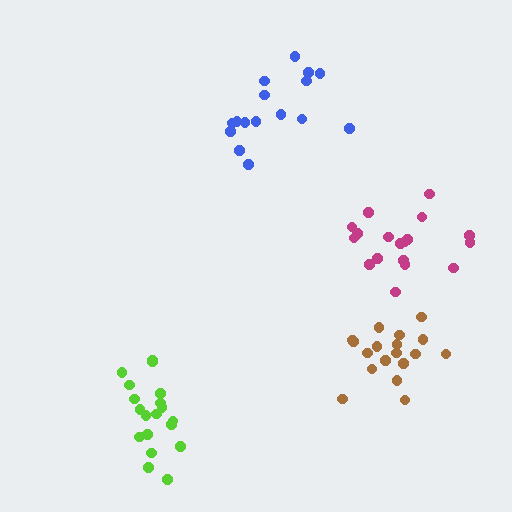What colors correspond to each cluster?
The clusters are colored: magenta, brown, lime, blue.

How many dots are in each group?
Group 1: 18 dots, Group 2: 18 dots, Group 3: 19 dots, Group 4: 16 dots (71 total).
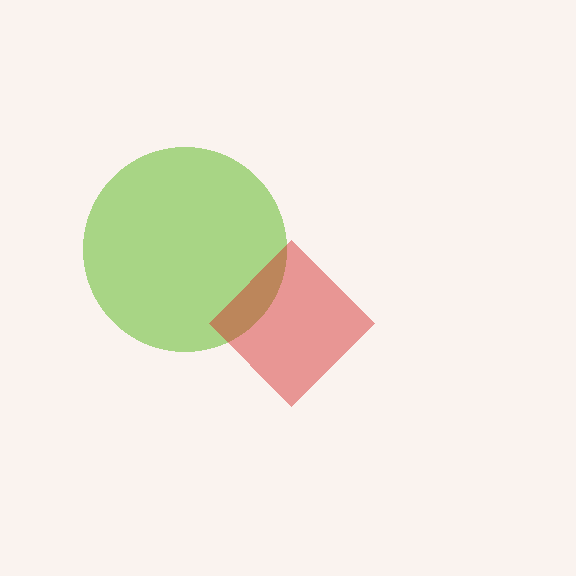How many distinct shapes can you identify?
There are 2 distinct shapes: a lime circle, a red diamond.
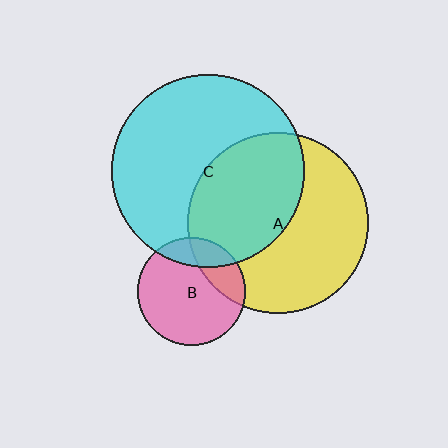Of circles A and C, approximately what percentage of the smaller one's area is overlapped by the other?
Approximately 45%.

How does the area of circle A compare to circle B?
Approximately 2.8 times.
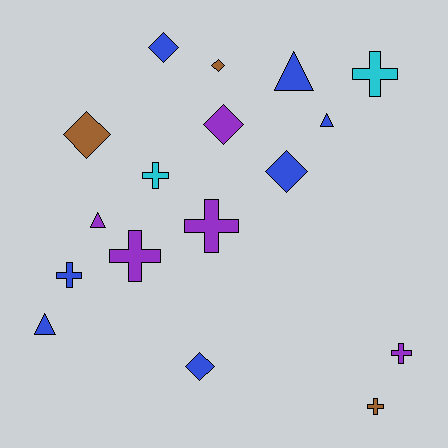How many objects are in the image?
There are 17 objects.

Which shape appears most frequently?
Cross, with 7 objects.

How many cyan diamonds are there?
There are no cyan diamonds.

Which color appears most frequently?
Blue, with 7 objects.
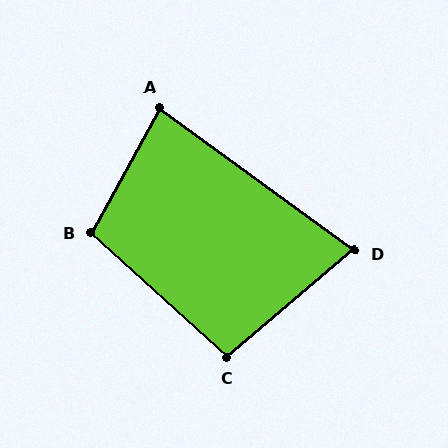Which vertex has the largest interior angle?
B, at approximately 104 degrees.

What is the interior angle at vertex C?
Approximately 98 degrees (obtuse).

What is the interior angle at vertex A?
Approximately 82 degrees (acute).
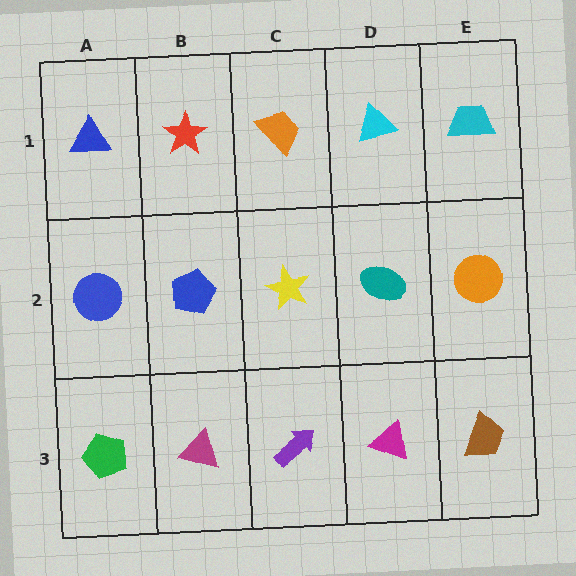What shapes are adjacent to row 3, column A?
A blue circle (row 2, column A), a magenta triangle (row 3, column B).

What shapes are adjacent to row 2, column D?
A cyan triangle (row 1, column D), a magenta triangle (row 3, column D), a yellow star (row 2, column C), an orange circle (row 2, column E).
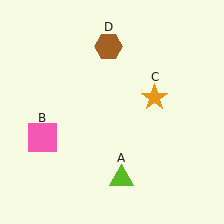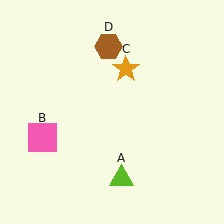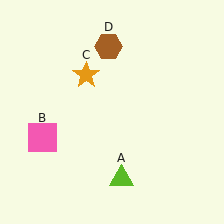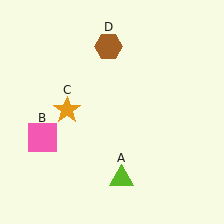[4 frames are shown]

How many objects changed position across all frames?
1 object changed position: orange star (object C).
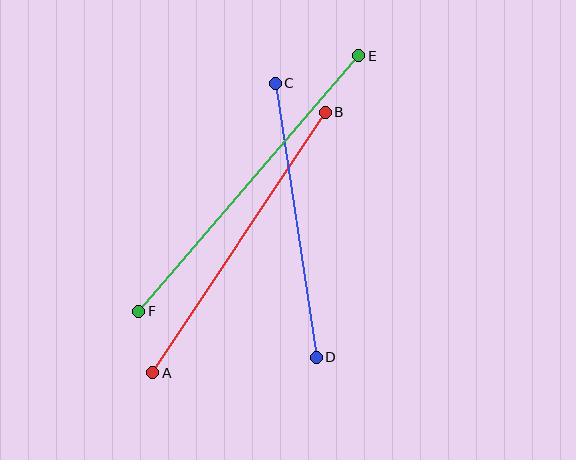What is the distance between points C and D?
The distance is approximately 277 pixels.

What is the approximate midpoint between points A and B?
The midpoint is at approximately (239, 243) pixels.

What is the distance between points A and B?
The distance is approximately 312 pixels.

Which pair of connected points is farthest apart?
Points E and F are farthest apart.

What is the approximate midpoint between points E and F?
The midpoint is at approximately (249, 183) pixels.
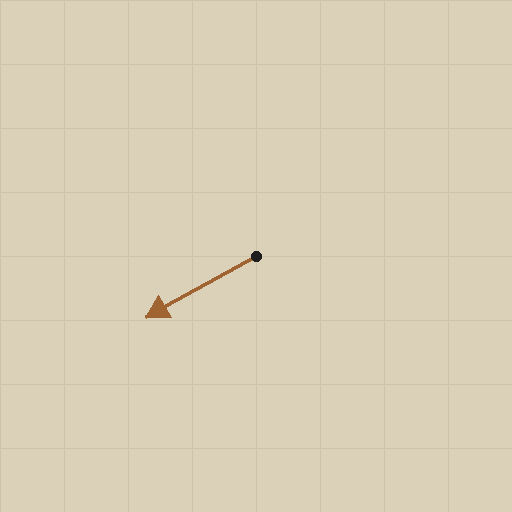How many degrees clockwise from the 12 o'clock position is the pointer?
Approximately 241 degrees.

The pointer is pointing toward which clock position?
Roughly 8 o'clock.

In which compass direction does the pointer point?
Southwest.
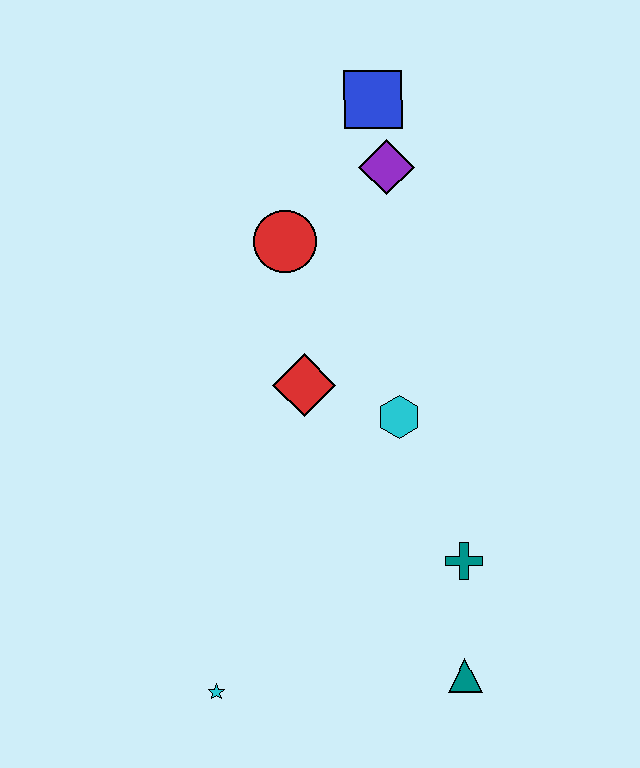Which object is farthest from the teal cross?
The blue square is farthest from the teal cross.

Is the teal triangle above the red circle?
No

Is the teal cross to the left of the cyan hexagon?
No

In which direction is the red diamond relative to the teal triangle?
The red diamond is above the teal triangle.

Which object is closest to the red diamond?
The cyan hexagon is closest to the red diamond.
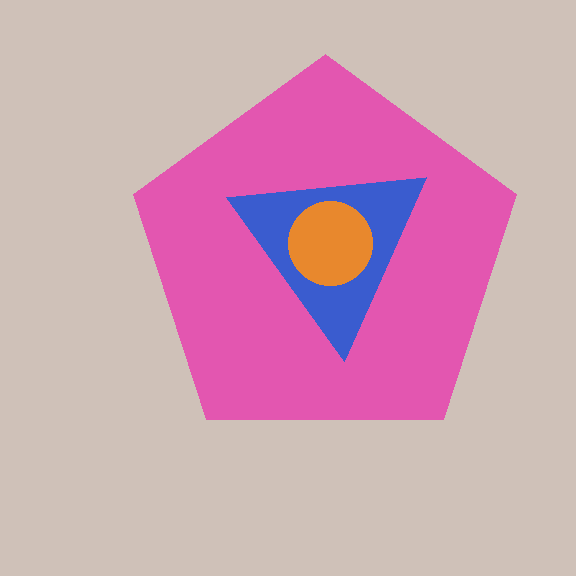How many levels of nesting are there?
3.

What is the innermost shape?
The orange circle.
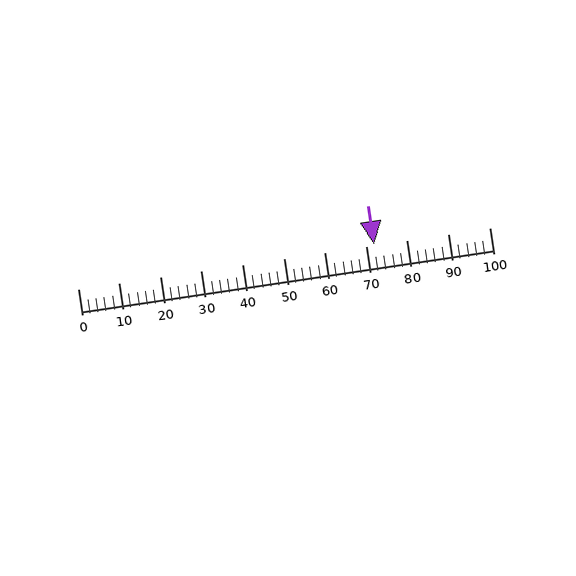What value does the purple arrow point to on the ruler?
The purple arrow points to approximately 72.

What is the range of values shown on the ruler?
The ruler shows values from 0 to 100.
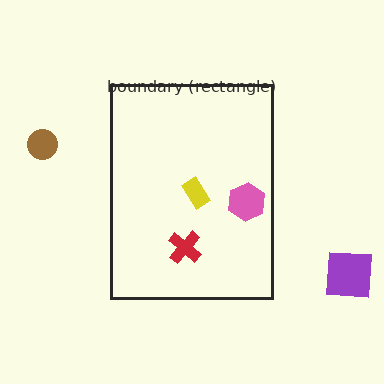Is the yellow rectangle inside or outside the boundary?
Inside.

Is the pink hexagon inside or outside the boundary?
Inside.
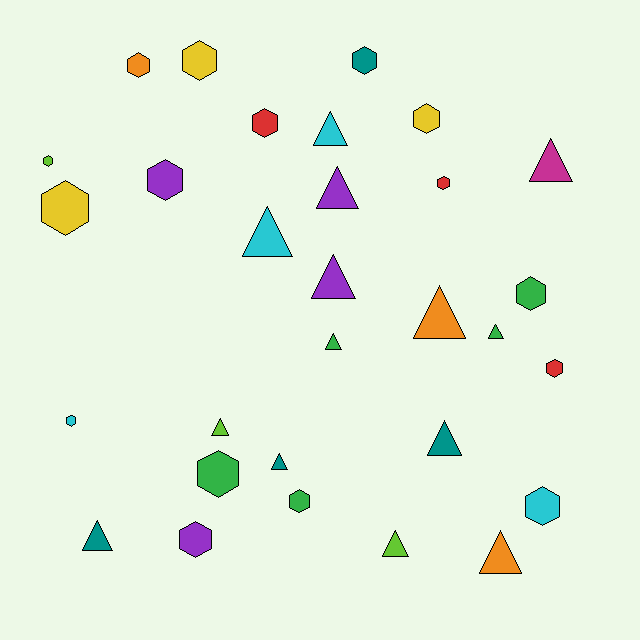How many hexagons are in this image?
There are 16 hexagons.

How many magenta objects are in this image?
There is 1 magenta object.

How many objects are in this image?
There are 30 objects.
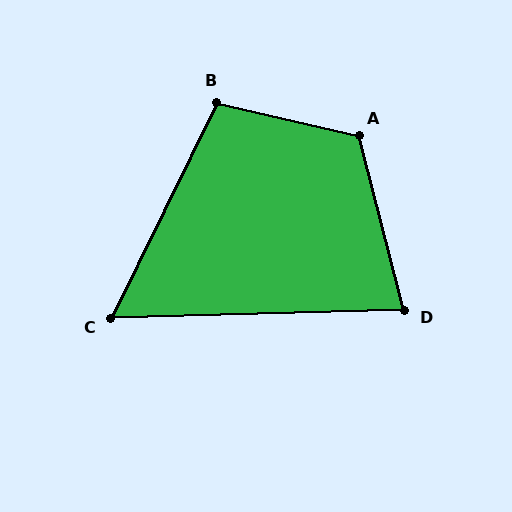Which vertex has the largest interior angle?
A, at approximately 118 degrees.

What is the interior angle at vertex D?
Approximately 77 degrees (acute).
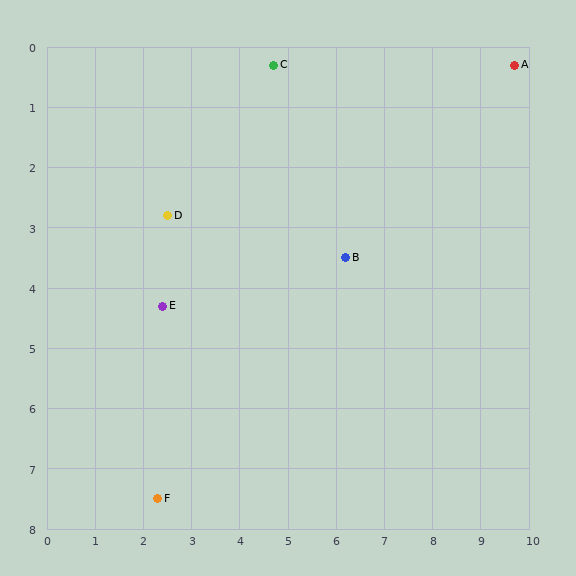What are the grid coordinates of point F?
Point F is at approximately (2.3, 7.5).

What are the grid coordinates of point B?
Point B is at approximately (6.2, 3.5).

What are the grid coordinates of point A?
Point A is at approximately (9.7, 0.3).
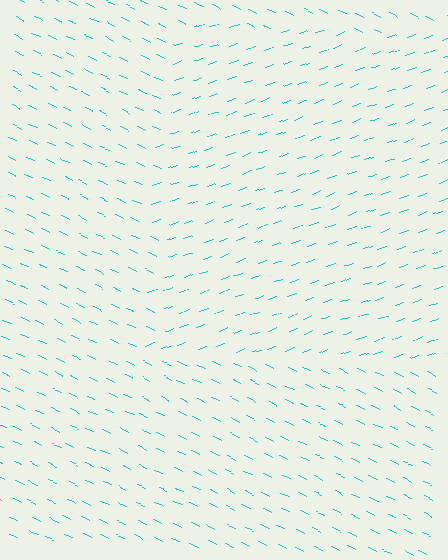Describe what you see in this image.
The image is filled with small cyan line segments. A rectangle region in the image has lines oriented differently from the surrounding lines, creating a visible texture boundary.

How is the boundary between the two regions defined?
The boundary is defined purely by a change in line orientation (approximately 45 degrees difference). All lines are the same color and thickness.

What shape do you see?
I see a rectangle.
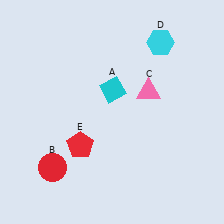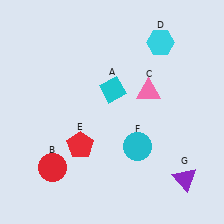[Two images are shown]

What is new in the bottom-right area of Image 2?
A purple triangle (G) was added in the bottom-right area of Image 2.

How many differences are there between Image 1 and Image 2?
There are 2 differences between the two images.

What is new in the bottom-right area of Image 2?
A cyan circle (F) was added in the bottom-right area of Image 2.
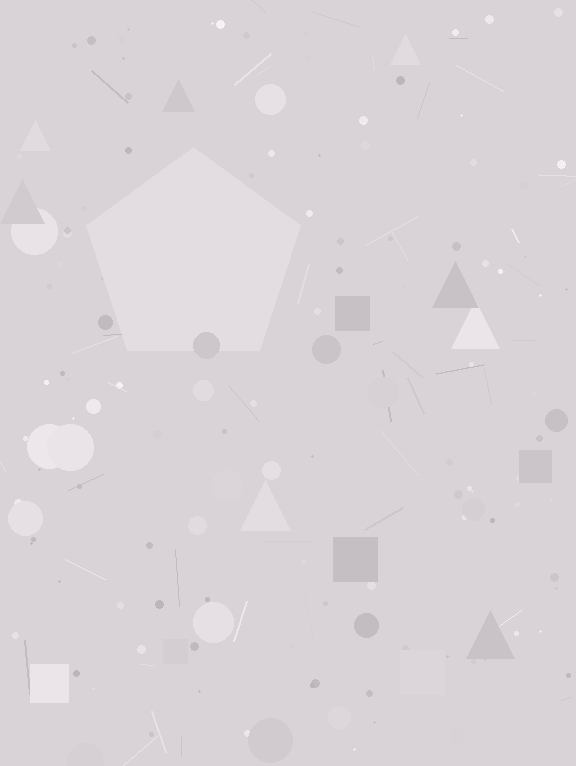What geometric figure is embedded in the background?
A pentagon is embedded in the background.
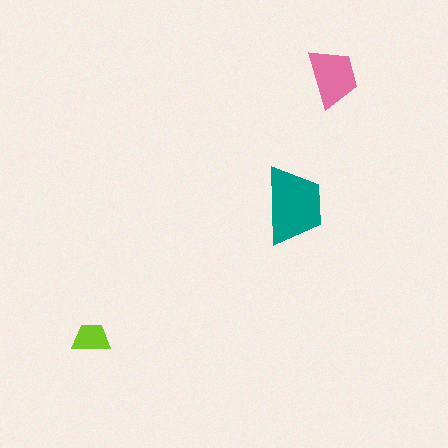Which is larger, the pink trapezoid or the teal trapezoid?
The teal one.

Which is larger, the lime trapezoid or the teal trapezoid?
The teal one.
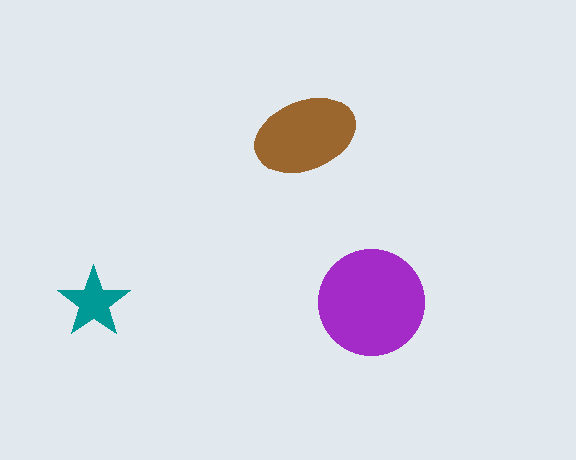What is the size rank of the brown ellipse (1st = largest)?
2nd.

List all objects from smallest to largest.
The teal star, the brown ellipse, the purple circle.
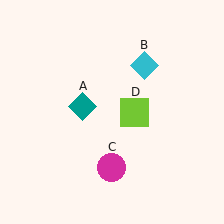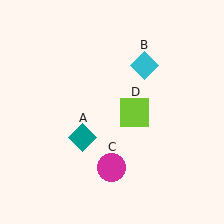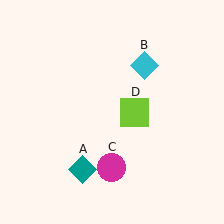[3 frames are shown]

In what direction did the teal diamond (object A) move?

# [Stated problem]
Nothing in the entries above should change when they are printed again, except that the pictures are dropped.

# [Result]
What colors correspond to each cluster?
The clusters are colored: magenta, brown, lime, blue.

How many dots are in each group?
Group 1: 18 dots, Group 2: 18 dots, Group 3: 19 dots, Group 4: 16 dots (71 total).
How many distinct shapes can you identify?
There are 2 distinct shapes: a lime circle, a red diamond.
Of circles A and C, approximately what percentage of the smaller one's area is overlapped by the other?
Approximately 45%.

How does the area of circle A compare to circle B?
Approximately 2.8 times.
How many objects are in the image?
There are 17 objects.

Which shape appears most frequently?
Cross, with 7 objects.

How many cyan diamonds are there?
There are no cyan diamonds.

Which color appears most frequently?
Blue, with 7 objects.
Which vertex has the largest interior angle?
B, at approximately 104 degrees.

What is the interior angle at vertex C?
Approximately 98 degrees (obtuse).

What is the interior angle at vertex A?
Approximately 82 degrees (acute).
What shapes are adjacent to row 3, column A?
A blue circle (row 2, column A), a magenta triangle (row 3, column B).

What shapes are adjacent to row 2, column D?
A cyan triangle (row 1, column D), a magenta triangle (row 3, column D), a yellow star (row 2, column C), an orange circle (row 2, column E).
[4 frames are shown]

How many objects changed position across all frames?
1 object changed position: orange star (object C).
What is the distance between points C and D?
The distance is approximately 277 pixels.

What is the approximate midpoint between points A and B?
The midpoint is at approximately (239, 243) pixels.

What is the distance between points A and B?
The distance is approximately 312 pixels.

Which pair of connected points is farthest apart?
Points E and F are farthest apart.

What is the approximate midpoint between points E and F?
The midpoint is at approximately (249, 183) pixels.
How many degrees clockwise from the 12 o'clock position is the pointer?
Approximately 241 degrees.

The pointer is pointing toward which clock position?
Roughly 8 o'clock.

In which compass direction does the pointer point?
Southwest.
Which object is farthest from the teal cross?
The blue square is farthest from the teal cross.

Is the teal triangle above the red circle?
No

Is the teal cross to the left of the cyan hexagon?
No

In which direction is the red diamond relative to the teal triangle?
The red diamond is above the teal triangle.

Which object is closest to the red diamond?
The cyan hexagon is closest to the red diamond.
How many levels of nesting are there?
3.

What is the innermost shape?
The orange circle.
What value does the purple arrow point to on the ruler?
The purple arrow points to approximately 72.

What is the range of values shown on the ruler?
The ruler shows values from 0 to 100.
Is the yellow rectangle inside or outside the boundary?
Inside.

Is the pink hexagon inside or outside the boundary?
Inside.
How many hexagons are in this image?
There are 16 hexagons.

How many magenta objects are in this image?
There is 1 magenta object.

How many objects are in this image?
There are 30 objects.
Which vertex has the largest interior angle?
A, at approximately 118 degrees.

What is the interior angle at vertex D?
Approximately 77 degrees (acute).
What are the grid coordinates of point F?
Point F is at approximately (2.3, 7.5).

What are the grid coordinates of point B?
Point B is at approximately (6.2, 3.5).

What are the grid coordinates of point A?
Point A is at approximately (9.7, 0.3).
Describe what you see in this image.
The image is filled with small cyan line segments. A rectangle region in the image has lines oriented differently from the surrounding lines, creating a visible texture boundary.

How is the boundary between the two regions defined?
The boundary is defined purely by a change in line orientation (approximately 45 degrees difference). All lines are the same color and thickness.

What shape do you see?
I see a rectangle.
[Two images are shown]

What is new in the bottom-right area of Image 2?
A purple triangle (G) was added in the bottom-right area of Image 2.

How many differences are there between Image 1 and Image 2?
There are 2 differences between the two images.

What is new in the bottom-right area of Image 2?
A cyan circle (F) was added in the bottom-right area of Image 2.
What geometric figure is embedded in the background?
A pentagon is embedded in the background.
Which is larger, the pink trapezoid or the teal trapezoid?
The teal one.

Which is larger, the lime trapezoid or the teal trapezoid?
The teal one.
What is the size rank of the brown ellipse (1st = largest)?
2nd.

List all objects from smallest to largest.
The teal star, the brown ellipse, the purple circle.
[3 frames are shown]

In what direction did the teal diamond (object A) move?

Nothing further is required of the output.